Copy out the records below, requests included, beginning at the line that has "Target: cabinet/shelfs" and stopping after the line that has "244,477 -> 256,500". Scale every bounding-box coordinate in the answers by 0.95, rounding to whole numbers with halves going up, and leave the numbers in the requests and their format samples as they are.

====== Information given ======

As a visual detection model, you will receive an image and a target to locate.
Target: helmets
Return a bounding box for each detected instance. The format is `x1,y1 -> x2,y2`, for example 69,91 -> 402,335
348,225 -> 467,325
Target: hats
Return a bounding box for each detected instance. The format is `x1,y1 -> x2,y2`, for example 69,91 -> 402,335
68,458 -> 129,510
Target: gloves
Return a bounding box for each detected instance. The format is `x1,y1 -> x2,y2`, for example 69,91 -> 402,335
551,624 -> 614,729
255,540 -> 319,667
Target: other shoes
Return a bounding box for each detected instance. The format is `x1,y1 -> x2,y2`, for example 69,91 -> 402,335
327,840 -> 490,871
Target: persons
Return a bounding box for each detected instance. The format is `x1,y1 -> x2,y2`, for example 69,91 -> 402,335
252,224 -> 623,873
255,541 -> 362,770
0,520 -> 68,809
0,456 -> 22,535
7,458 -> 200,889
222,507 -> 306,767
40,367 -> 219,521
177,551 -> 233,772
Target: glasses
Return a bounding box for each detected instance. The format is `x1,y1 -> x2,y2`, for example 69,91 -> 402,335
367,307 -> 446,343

======
====== Information given ======

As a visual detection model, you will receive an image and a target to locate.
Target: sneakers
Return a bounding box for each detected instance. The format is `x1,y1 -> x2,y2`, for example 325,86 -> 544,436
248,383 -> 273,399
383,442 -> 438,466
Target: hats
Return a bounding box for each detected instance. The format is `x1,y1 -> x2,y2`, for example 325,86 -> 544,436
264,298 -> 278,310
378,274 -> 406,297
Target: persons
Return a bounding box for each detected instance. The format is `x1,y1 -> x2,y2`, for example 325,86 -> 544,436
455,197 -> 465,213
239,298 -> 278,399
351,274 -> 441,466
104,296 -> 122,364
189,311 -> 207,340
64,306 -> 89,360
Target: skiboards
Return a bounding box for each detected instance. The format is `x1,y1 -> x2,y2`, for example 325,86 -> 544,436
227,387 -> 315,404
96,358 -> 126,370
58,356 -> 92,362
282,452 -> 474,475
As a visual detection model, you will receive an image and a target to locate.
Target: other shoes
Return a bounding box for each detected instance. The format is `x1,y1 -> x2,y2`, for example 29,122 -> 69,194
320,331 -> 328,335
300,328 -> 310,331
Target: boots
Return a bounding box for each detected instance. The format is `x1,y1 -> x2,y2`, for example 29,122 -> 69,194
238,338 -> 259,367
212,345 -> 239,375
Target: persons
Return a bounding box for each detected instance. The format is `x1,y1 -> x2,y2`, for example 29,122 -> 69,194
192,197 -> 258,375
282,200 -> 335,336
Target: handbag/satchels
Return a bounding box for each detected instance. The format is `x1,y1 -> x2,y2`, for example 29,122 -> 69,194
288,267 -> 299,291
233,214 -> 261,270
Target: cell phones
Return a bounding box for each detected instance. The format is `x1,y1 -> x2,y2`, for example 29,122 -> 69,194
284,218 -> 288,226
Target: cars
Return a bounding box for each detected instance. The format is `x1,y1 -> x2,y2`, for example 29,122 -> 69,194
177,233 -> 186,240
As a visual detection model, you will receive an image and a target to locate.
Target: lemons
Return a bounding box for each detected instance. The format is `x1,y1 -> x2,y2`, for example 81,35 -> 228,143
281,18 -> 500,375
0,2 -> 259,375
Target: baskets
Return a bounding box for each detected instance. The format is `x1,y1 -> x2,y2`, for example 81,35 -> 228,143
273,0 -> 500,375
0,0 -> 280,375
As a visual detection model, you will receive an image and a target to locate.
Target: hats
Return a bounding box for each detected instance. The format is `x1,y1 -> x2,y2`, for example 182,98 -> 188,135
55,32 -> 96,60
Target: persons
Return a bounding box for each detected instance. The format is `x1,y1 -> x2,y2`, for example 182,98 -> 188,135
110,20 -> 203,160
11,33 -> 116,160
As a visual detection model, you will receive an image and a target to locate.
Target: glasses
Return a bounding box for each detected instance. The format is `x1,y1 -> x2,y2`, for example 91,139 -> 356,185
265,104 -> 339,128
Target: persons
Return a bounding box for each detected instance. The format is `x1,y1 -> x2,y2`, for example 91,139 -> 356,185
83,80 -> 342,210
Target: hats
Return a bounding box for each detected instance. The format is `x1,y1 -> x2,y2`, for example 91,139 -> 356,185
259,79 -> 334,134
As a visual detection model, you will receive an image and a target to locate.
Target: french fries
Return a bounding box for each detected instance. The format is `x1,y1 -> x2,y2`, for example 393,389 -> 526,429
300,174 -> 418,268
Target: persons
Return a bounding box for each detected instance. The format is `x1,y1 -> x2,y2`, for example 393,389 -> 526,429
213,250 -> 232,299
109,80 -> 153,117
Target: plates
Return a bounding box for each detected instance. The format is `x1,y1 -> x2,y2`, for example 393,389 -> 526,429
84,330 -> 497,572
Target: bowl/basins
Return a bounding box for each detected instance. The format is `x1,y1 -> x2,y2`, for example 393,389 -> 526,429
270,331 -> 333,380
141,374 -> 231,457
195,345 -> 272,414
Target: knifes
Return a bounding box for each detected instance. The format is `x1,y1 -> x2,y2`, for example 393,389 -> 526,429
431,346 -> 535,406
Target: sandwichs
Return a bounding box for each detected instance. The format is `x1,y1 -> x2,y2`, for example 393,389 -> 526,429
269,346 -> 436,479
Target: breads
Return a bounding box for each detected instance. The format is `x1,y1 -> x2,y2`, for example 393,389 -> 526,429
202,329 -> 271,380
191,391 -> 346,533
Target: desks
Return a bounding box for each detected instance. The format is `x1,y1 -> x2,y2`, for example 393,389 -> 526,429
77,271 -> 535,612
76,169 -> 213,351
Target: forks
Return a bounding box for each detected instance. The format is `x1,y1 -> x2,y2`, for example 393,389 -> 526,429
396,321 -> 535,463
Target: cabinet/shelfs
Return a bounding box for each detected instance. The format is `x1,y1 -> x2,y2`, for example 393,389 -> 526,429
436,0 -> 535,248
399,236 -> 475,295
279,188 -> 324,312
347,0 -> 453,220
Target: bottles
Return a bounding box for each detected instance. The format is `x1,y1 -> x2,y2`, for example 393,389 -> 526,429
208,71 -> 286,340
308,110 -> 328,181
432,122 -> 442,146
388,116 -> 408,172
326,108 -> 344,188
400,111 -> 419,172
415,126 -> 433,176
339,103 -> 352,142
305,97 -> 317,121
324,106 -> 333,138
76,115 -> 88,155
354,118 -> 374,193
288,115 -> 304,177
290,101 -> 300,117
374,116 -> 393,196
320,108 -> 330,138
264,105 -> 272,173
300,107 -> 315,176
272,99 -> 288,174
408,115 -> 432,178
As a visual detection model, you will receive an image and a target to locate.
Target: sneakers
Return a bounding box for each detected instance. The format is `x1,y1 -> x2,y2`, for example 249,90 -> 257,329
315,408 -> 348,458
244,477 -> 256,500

======

## Exercise solution
Target: cabinet/shelfs
Return a bounding box for each detected instance. The format is `x1,y1 -> x2,y2`, for example 393,389 -> 526,429
414,0 -> 508,236
379,224 -> 451,280
265,179 -> 308,296
330,0 -> 430,209
Target: bottles
Return a bounding box for each detected instance. The format is `x1,y1 -> x2,y2`, for example 393,389 -> 526,429
198,67 -> 272,323
293,105 -> 312,172
410,116 -> 420,139
369,110 -> 388,163
310,103 -> 327,179
380,105 -> 398,163
394,120 -> 411,167
322,98 -> 334,135
290,92 -> 301,115
308,101 -> 316,131
72,109 -> 84,147
336,112 -> 355,183
274,109 -> 289,168
276,96 -> 285,111
355,110 -> 373,186
304,103 -> 314,131
251,100 -> 258,164
285,102 -> 299,167
258,94 -> 274,165
388,109 -> 410,169
As a visual detection model, you will receive an image and a target to locate.
Target: sneakers
Return a bounding box for each detected instance. The format is `x1,y1 -> x2,y2`, for example 249,90 -> 257,329
299,388 -> 331,435
232,453 -> 243,475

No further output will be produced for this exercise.